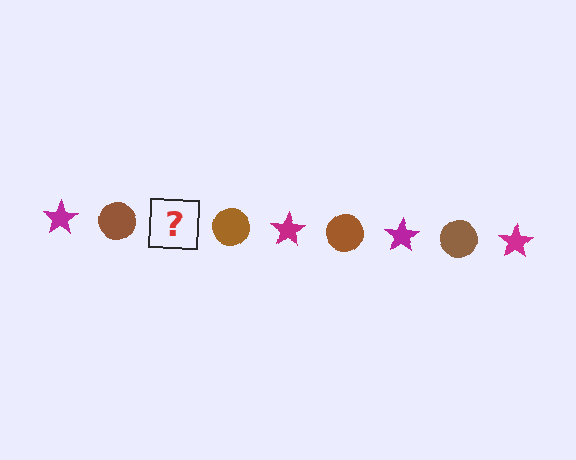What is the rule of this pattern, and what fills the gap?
The rule is that the pattern alternates between magenta star and brown circle. The gap should be filled with a magenta star.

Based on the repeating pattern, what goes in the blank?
The blank should be a magenta star.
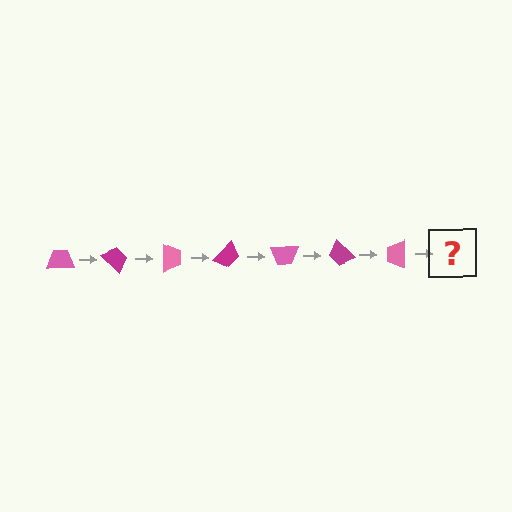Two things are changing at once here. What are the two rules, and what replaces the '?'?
The two rules are that it rotates 45 degrees clockwise each step and the color cycles through pink and magenta. The '?' should be a magenta trapezoid, rotated 315 degrees clockwise from the start.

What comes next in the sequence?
The next element should be a magenta trapezoid, rotated 315 degrees clockwise from the start.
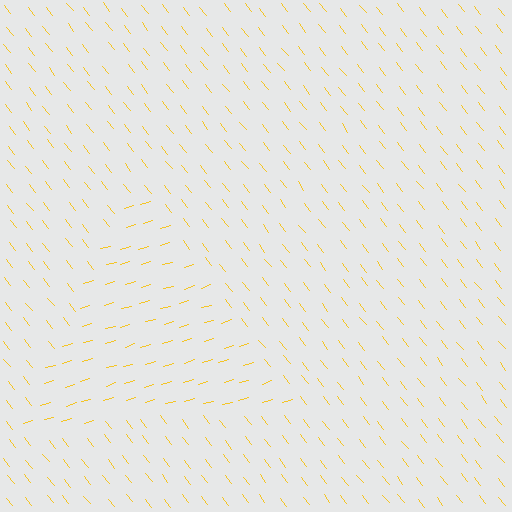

## Goal
Transcribe the records word for word and include no pictures.

## Solution to this task
What is the rule of this pattern, and what fills the gap?
The rule is that the pattern alternates between magenta star and brown circle. The gap should be filled with a magenta star.

Based on the repeating pattern, what goes in the blank?
The blank should be a magenta star.
Two things are changing at once here. What are the two rules, and what replaces the '?'?
The two rules are that it rotates 45 degrees clockwise each step and the color cycles through pink and magenta. The '?' should be a magenta trapezoid, rotated 315 degrees clockwise from the start.

What comes next in the sequence?
The next element should be a magenta trapezoid, rotated 315 degrees clockwise from the start.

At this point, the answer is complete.